◆ TO BE DONE
Images excluded, repeat each entry below exactly.

◆ TASK MATERIAL
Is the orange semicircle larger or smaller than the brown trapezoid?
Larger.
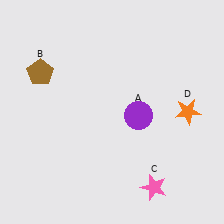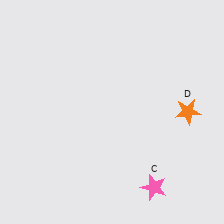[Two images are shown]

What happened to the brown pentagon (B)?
The brown pentagon (B) was removed in Image 2. It was in the top-left area of Image 1.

◆ EXPECTED OUTPUT
Is the orange semicircle larger or smaller than the brown trapezoid?
Larger.
[Two images are shown]

What happened to the brown pentagon (B)?
The brown pentagon (B) was removed in Image 2. It was in the top-left area of Image 1.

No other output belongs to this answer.